(PROBLEM DESCRIPTION): Reproduce exactly the lines starting at the line that contains "How many triangles" and ending at the line that contains "What distinguishes the two groups?". Omit pictures.

(SUPPLIED INFORMATION):
-- -- --

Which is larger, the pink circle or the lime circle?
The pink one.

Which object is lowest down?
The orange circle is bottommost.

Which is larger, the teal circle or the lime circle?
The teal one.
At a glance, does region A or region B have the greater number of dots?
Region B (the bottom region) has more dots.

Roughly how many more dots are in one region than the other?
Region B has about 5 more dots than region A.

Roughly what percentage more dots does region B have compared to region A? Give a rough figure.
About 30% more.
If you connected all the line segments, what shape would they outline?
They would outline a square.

-- -- --

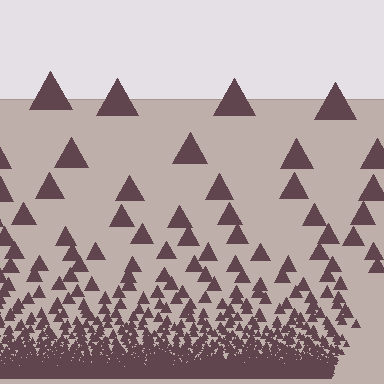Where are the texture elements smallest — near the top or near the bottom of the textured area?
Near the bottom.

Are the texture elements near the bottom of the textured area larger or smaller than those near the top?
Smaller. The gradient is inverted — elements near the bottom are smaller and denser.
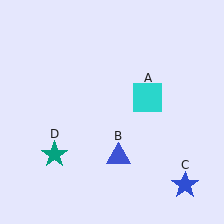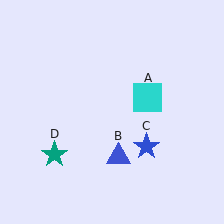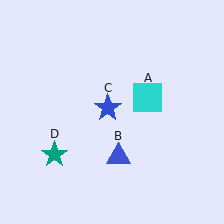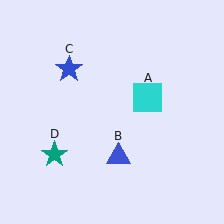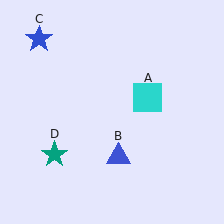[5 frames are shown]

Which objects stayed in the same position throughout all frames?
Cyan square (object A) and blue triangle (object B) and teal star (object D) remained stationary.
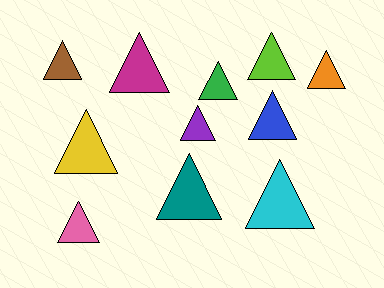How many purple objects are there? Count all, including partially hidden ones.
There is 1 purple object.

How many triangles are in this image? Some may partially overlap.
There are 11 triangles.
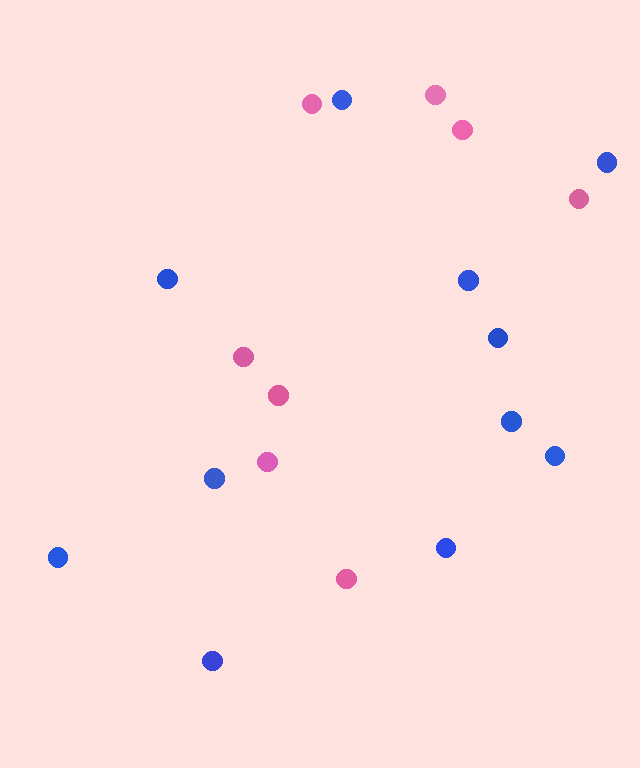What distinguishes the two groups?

-- -- --

(SOLUTION FOR THIS PROBLEM):
How many triangles are in this image? Some may partially overlap.
There are 11 triangles.
What distinguishes the two groups?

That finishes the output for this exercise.